───── The data

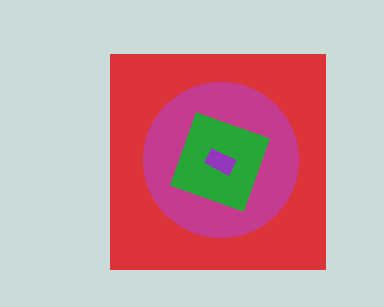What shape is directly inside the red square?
The magenta circle.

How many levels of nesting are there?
4.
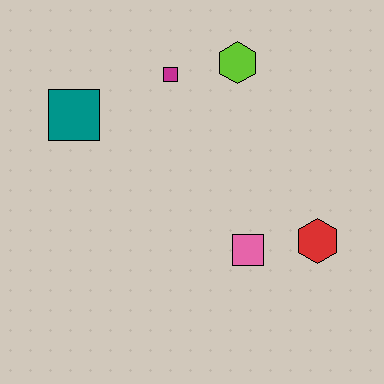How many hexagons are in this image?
There are 2 hexagons.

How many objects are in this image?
There are 5 objects.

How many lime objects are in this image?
There is 1 lime object.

──────────

**Instruction**. Transcribe the listing in full and omit the pictures.

**Completed task**.
What shape is directly inside the red square?
The magenta circle.

How many levels of nesting are there?
4.
How many hexagons are in this image?
There are 2 hexagons.

How many objects are in this image?
There are 5 objects.

How many lime objects are in this image?
There is 1 lime object.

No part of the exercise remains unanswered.